══ PROVIDED MATERIAL ══

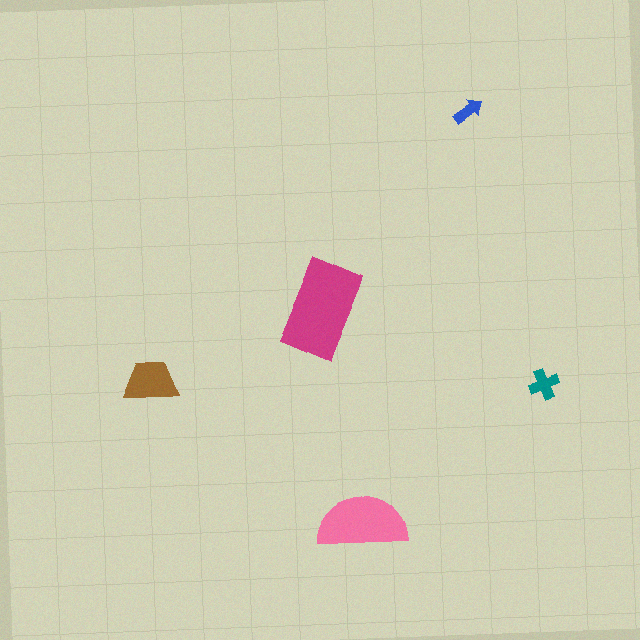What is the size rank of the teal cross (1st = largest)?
4th.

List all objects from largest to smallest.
The magenta rectangle, the pink semicircle, the brown trapezoid, the teal cross, the blue arrow.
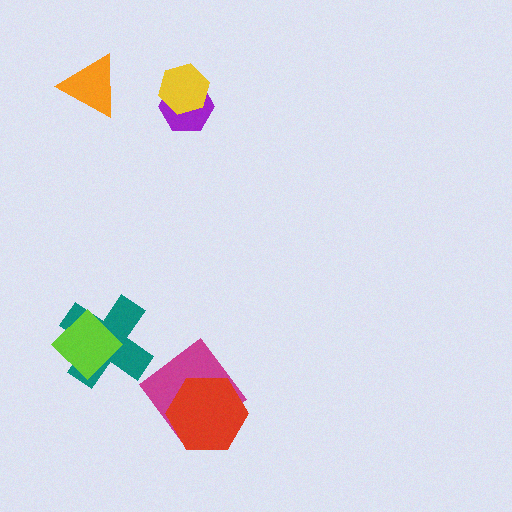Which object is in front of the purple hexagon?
The yellow hexagon is in front of the purple hexagon.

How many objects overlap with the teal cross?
1 object overlaps with the teal cross.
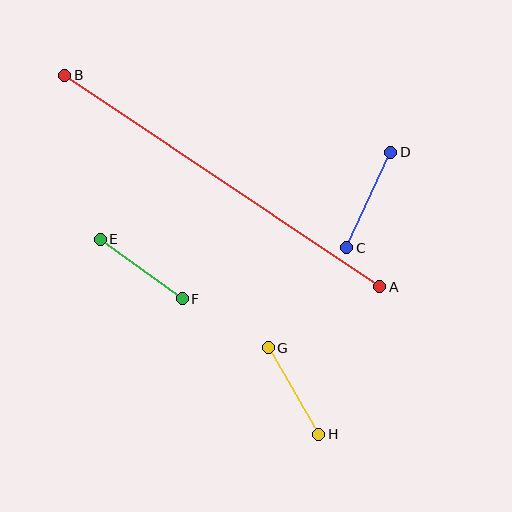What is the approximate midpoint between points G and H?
The midpoint is at approximately (294, 391) pixels.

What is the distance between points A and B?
The distance is approximately 379 pixels.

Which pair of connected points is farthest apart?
Points A and B are farthest apart.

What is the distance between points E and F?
The distance is approximately 101 pixels.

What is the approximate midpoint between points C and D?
The midpoint is at approximately (369, 200) pixels.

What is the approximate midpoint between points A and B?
The midpoint is at approximately (222, 181) pixels.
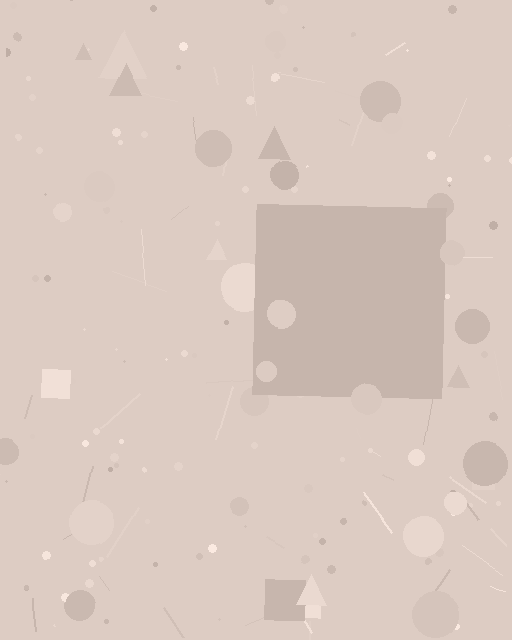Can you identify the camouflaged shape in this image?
The camouflaged shape is a square.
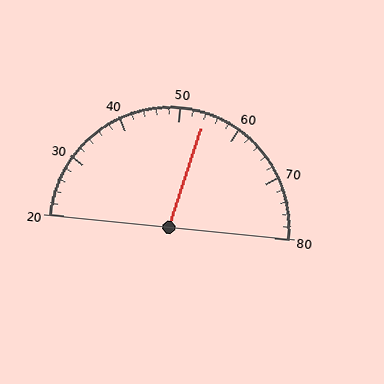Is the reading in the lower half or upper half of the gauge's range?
The reading is in the upper half of the range (20 to 80).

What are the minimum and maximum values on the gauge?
The gauge ranges from 20 to 80.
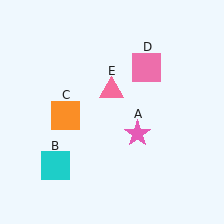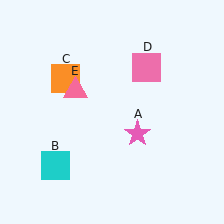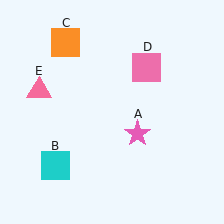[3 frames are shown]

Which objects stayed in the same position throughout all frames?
Pink star (object A) and cyan square (object B) and pink square (object D) remained stationary.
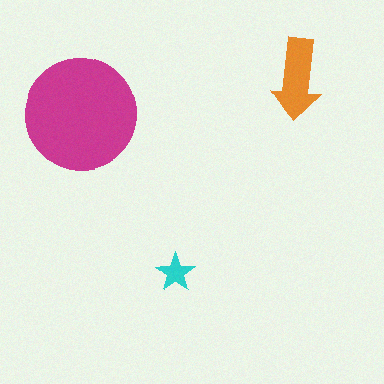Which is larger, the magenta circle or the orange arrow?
The magenta circle.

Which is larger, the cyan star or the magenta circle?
The magenta circle.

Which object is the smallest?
The cyan star.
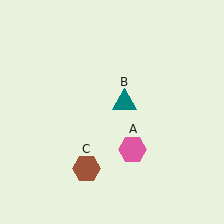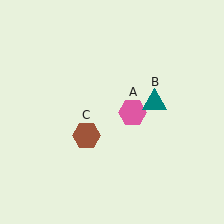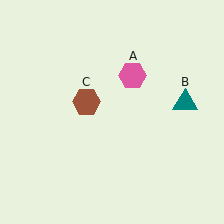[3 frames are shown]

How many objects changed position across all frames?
3 objects changed position: pink hexagon (object A), teal triangle (object B), brown hexagon (object C).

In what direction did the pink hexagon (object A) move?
The pink hexagon (object A) moved up.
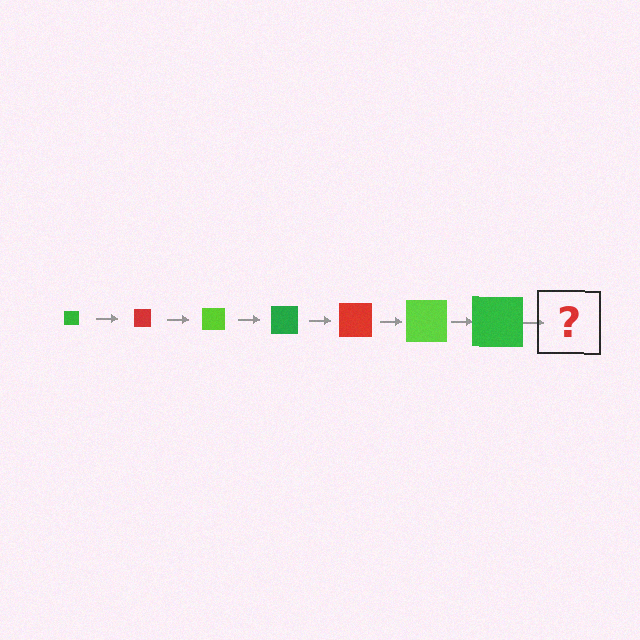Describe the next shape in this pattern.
It should be a red square, larger than the previous one.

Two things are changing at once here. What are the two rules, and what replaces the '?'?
The two rules are that the square grows larger each step and the color cycles through green, red, and lime. The '?' should be a red square, larger than the previous one.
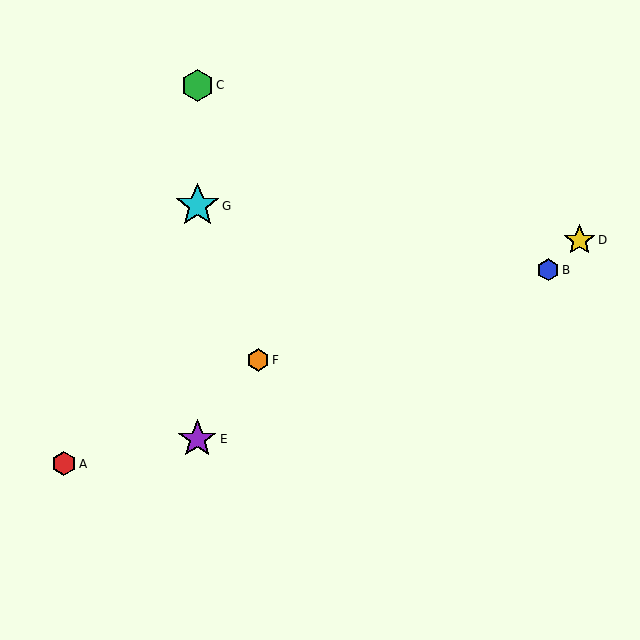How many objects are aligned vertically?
3 objects (C, E, G) are aligned vertically.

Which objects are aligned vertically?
Objects C, E, G are aligned vertically.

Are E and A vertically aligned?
No, E is at x≈197 and A is at x≈64.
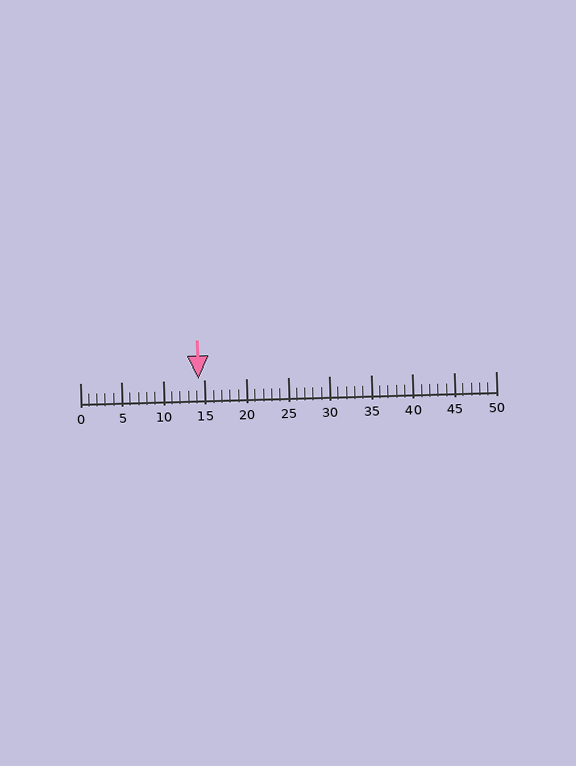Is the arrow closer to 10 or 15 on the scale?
The arrow is closer to 15.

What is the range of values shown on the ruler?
The ruler shows values from 0 to 50.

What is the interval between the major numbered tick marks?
The major tick marks are spaced 5 units apart.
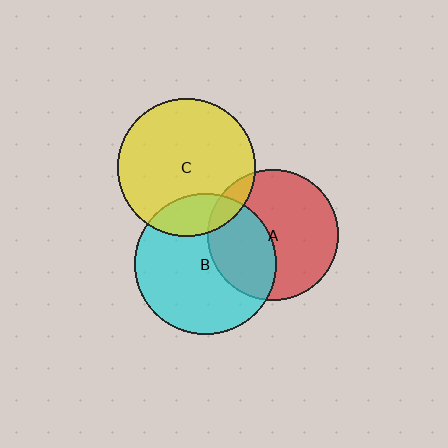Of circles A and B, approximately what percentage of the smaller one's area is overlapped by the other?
Approximately 35%.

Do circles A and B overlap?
Yes.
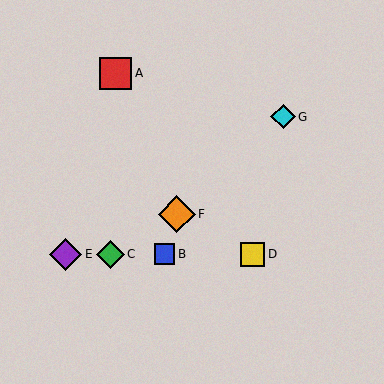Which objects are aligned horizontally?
Objects B, C, D, E are aligned horizontally.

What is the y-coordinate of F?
Object F is at y≈214.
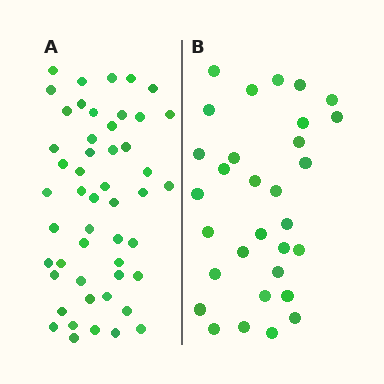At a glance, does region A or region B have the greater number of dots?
Region A (the left region) has more dots.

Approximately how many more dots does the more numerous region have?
Region A has approximately 20 more dots than region B.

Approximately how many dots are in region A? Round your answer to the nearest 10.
About 50 dots.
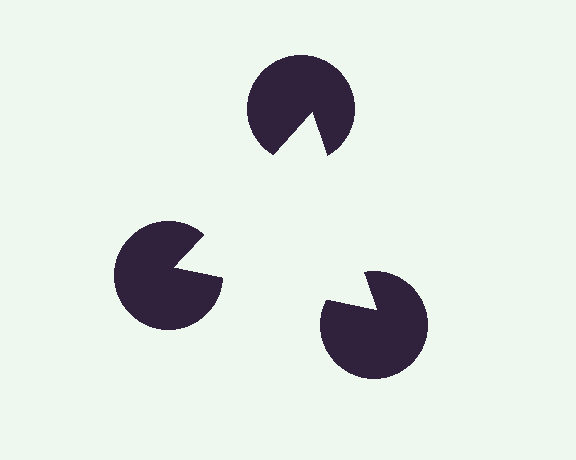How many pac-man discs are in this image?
There are 3 — one at each vertex of the illusory triangle.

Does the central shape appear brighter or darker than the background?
It typically appears slightly brighter than the background, even though no actual brightness change is drawn.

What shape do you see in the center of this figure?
An illusory triangle — its edges are inferred from the aligned wedge cuts in the pac-man discs, not physically drawn.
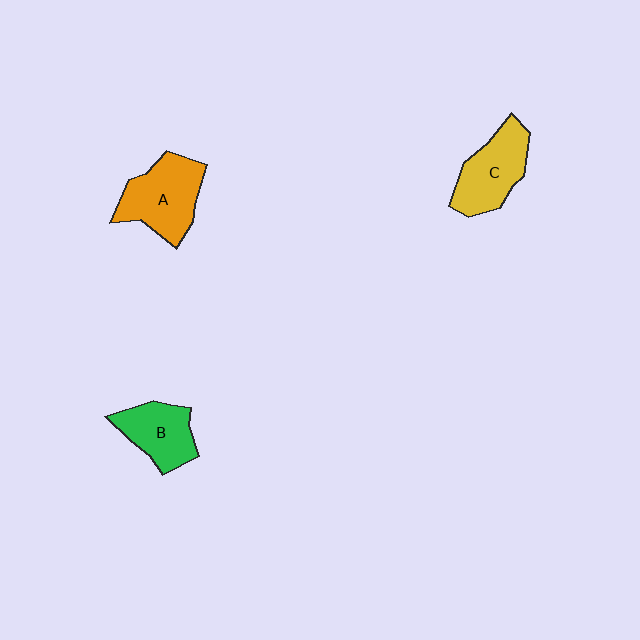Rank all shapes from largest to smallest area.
From largest to smallest: A (orange), C (yellow), B (green).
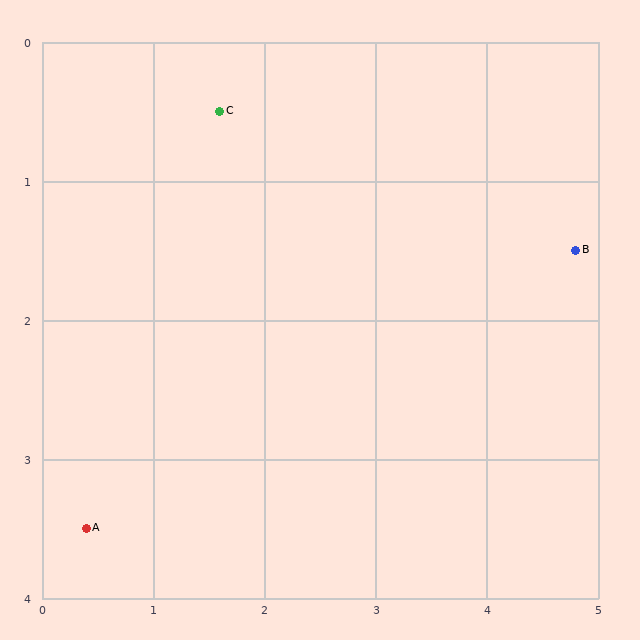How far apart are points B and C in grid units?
Points B and C are about 3.4 grid units apart.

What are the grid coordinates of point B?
Point B is at approximately (4.8, 1.5).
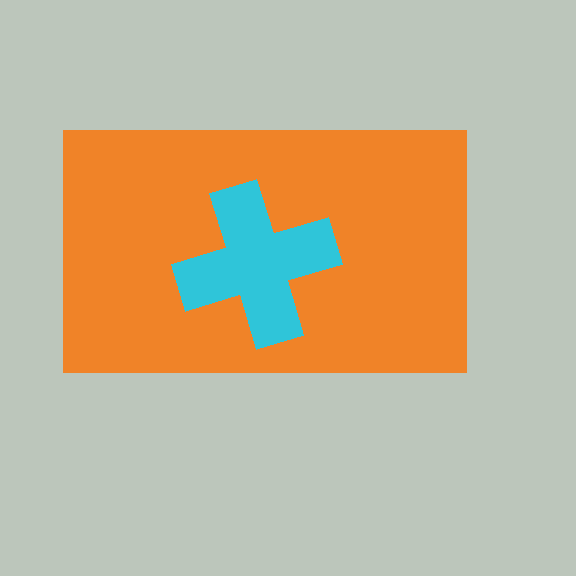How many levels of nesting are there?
2.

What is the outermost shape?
The orange rectangle.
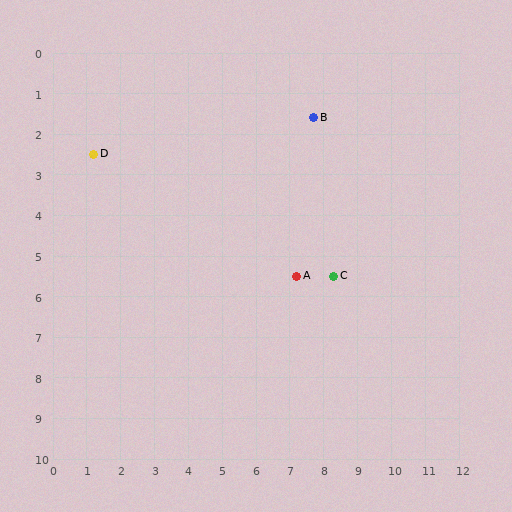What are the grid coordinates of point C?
Point C is at approximately (8.3, 5.5).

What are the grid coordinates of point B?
Point B is at approximately (7.7, 1.6).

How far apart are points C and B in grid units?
Points C and B are about 3.9 grid units apart.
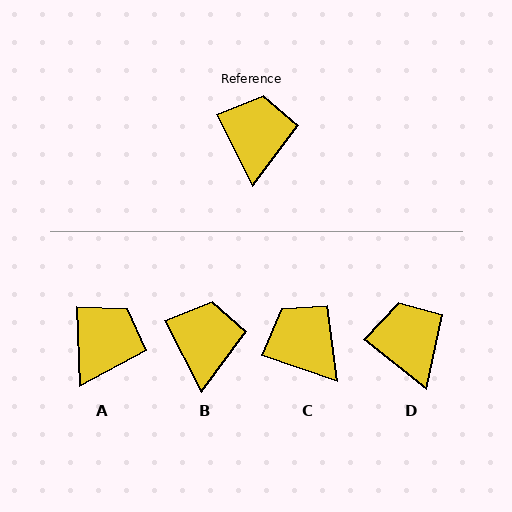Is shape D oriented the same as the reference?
No, it is off by about 25 degrees.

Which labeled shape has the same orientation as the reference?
B.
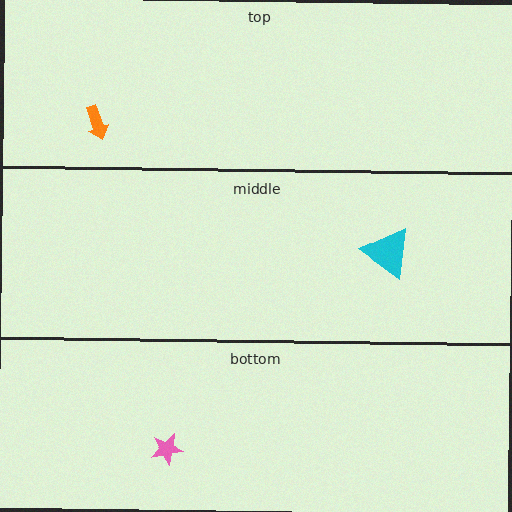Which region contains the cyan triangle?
The middle region.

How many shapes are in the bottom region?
1.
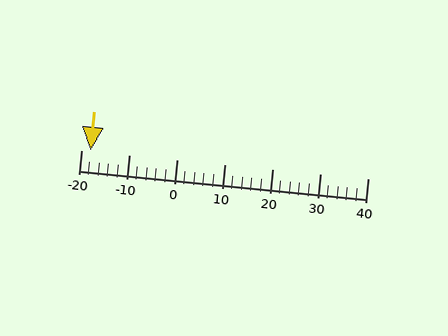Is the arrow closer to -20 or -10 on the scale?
The arrow is closer to -20.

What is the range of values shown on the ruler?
The ruler shows values from -20 to 40.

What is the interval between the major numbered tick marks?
The major tick marks are spaced 10 units apart.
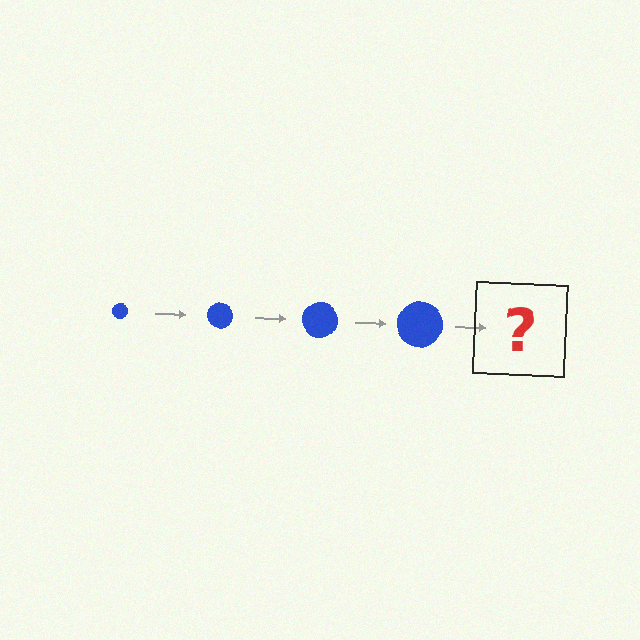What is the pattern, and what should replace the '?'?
The pattern is that the circle gets progressively larger each step. The '?' should be a blue circle, larger than the previous one.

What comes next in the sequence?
The next element should be a blue circle, larger than the previous one.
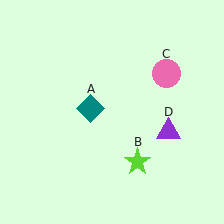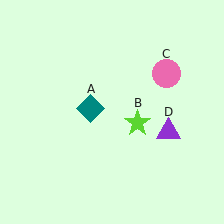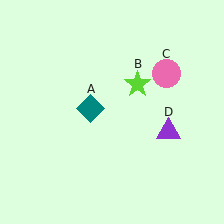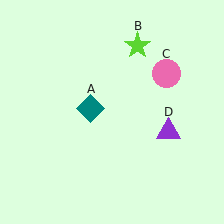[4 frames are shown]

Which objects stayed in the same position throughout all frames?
Teal diamond (object A) and pink circle (object C) and purple triangle (object D) remained stationary.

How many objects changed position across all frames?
1 object changed position: lime star (object B).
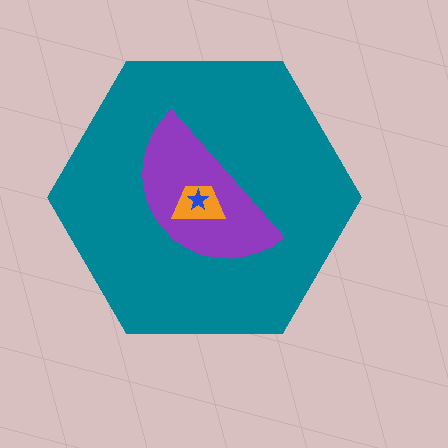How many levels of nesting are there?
4.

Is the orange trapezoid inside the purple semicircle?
Yes.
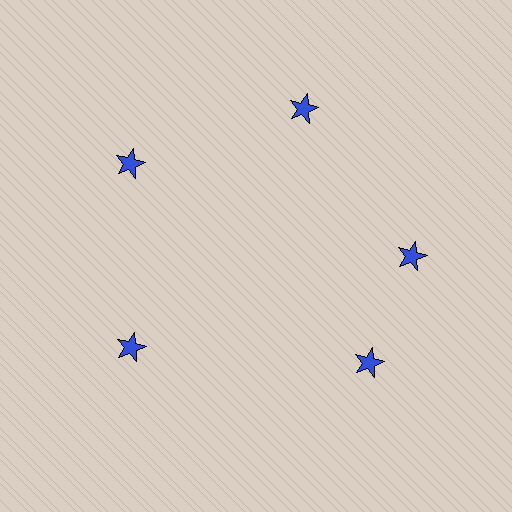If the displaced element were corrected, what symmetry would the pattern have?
It would have 5-fold rotational symmetry — the pattern would map onto itself every 72 degrees.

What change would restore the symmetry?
The symmetry would be restored by rotating it back into even spacing with its neighbors so that all 5 stars sit at equal angles and equal distance from the center.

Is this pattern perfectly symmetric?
No. The 5 blue stars are arranged in a ring, but one element near the 5 o'clock position is rotated out of alignment along the ring, breaking the 5-fold rotational symmetry.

═══

> [TO BE DONE]: Transcribe the listing in full. Omit the pictures and keep every line exact.

> [SOLUTION TO THIS TASK]:
What is the size rank of the teal cross (1st = largest)?
4th.

List all objects from largest to smallest.
The magenta rectangle, the pink semicircle, the brown trapezoid, the teal cross, the blue arrow.
Which object is in front of the purple hexagon?
The yellow hexagon is in front of the purple hexagon.

How many objects overlap with the teal cross?
1 object overlaps with the teal cross.
What is the approximate midpoint between points G and H?
The midpoint is at approximately (294, 391) pixels.

What is the distance between points A and B?
The distance is approximately 379 pixels.

Which pair of connected points is farthest apart?
Points A and B are farthest apart.

What is the distance between points E and F?
The distance is approximately 101 pixels.

What is the approximate midpoint between points C and D?
The midpoint is at approximately (369, 200) pixels.

What is the approximate midpoint between points A and B?
The midpoint is at approximately (222, 181) pixels.
Can you identify the camouflaged shape in this image?
The camouflaged shape is a square.
Is the reading in the lower half or upper half of the gauge's range?
The reading is in the upper half of the range (20 to 80).

What are the minimum and maximum values on the gauge?
The gauge ranges from 20 to 80.
[3 frames are shown]

Which objects stayed in the same position throughout all frames?
Pink star (object A) and cyan square (object B) and pink square (object D) remained stationary.
Which is larger, the magenta circle or the orange arrow?
The magenta circle.

Which is larger, the cyan star or the magenta circle?
The magenta circle.

Which object is the smallest?
The cyan star.
[3 frames are shown]

How many objects changed position across all frames?
3 objects changed position: pink hexagon (object A), teal triangle (object B), brown hexagon (object C).

In what direction did the pink hexagon (object A) move?
The pink hexagon (object A) moved up.
Describe the next shape in this pattern.
It should be a red square, larger than the previous one.

Two things are changing at once here. What are the two rules, and what replaces the '?'?
The two rules are that the square grows larger each step and the color cycles through green, red, and lime. The '?' should be a red square, larger than the previous one.
How many objects are aligned vertically?
3 objects (C, E, G) are aligned vertically.

Which objects are aligned vertically?
Objects C, E, G are aligned vertically.

Are E and A vertically aligned?
No, E is at x≈197 and A is at x≈64.
Is the arrow closer to 10 or 15 on the scale?
The arrow is closer to 15.

What is the range of values shown on the ruler?
The ruler shows values from 0 to 50.

What is the interval between the major numbered tick marks?
The major tick marks are spaced 5 units apart.
Of circles A and B, approximately what percentage of the smaller one's area is overlapped by the other?
Approximately 35%.

Do circles A and B overlap?
Yes.
Which objects are aligned horizontally?
Objects B, C, D, E are aligned horizontally.

What is the y-coordinate of F?
Object F is at y≈214.
At a glance, does region A or region B have the greater number of dots?
Region A (the left region) has more dots.

Approximately how many more dots does the more numerous region have?
Region A has approximately 20 more dots than region B.

Approximately how many dots are in region A? Round your answer to the nearest 10.
About 50 dots.
How many pac-man discs are in this image?
There are 3 — one at each vertex of the illusory triangle.

Does the central shape appear brighter or darker than the background?
It typically appears slightly brighter than the background, even though no actual brightness change is drawn.

What shape do you see in the center of this figure?
An illusory triangle — its edges are inferred from the aligned wedge cuts in the pac-man discs, not physically drawn.
Rank all shapes from largest to smallest area.
From largest to smallest: A (orange), C (yellow), B (green).
How far apart are points B and C in grid units?
Points B and C are about 3.4 grid units apart.

What are the grid coordinates of point B?
Point B is at approximately (4.8, 1.5).
How many levels of nesting are there?
2.

What is the outermost shape?
The orange rectangle.
What are the grid coordinates of point C?
Point C is at approximately (8.3, 5.5).

What are the grid coordinates of point B?
Point B is at approximately (7.7, 1.6).

How far apart are points C and B in grid units?
Points C and B are about 3.9 grid units apart.
Is shape D oriented the same as the reference?
No, it is off by about 25 degrees.

Which labeled shape has the same orientation as the reference?
B.
Which region contains the cyan triangle?
The middle region.

How many shapes are in the bottom region?
1.
Is the arrow closer to -20 or -10 on the scale?
The arrow is closer to -20.

What is the range of values shown on the ruler?
The ruler shows values from -20 to 40.

What is the interval between the major numbered tick marks?
The major tick marks are spaced 10 units apart.
What is the pattern, and what should replace the '?'?
The pattern is that the circle gets progressively larger each step. The '?' should be a blue circle, larger than the previous one.

What comes next in the sequence?
The next element should be a blue circle, larger than the previous one.
[4 frames are shown]

Which objects stayed in the same position throughout all frames?
Teal diamond (object A) and pink circle (object C) and purple triangle (object D) remained stationary.

How many objects changed position across all frames?
1 object changed position: lime star (object B).
How many levels of nesting are there?
4.

Is the orange trapezoid inside the purple semicircle?
Yes.
If the displaced element were corrected, what symmetry would the pattern have?
It would have 5-fold rotational symmetry — the pattern would map onto itself every 72 degrees.

What change would restore the symmetry?
The symmetry would be restored by rotating it back into even spacing with its neighbors so that all 5 stars sit at equal angles and equal distance from the center.

Is this pattern perfectly symmetric?
No. The 5 blue stars are arranged in a ring, but one element near the 5 o'clock position is rotated out of alignment along the ring, breaking the 5-fold rotational symmetry.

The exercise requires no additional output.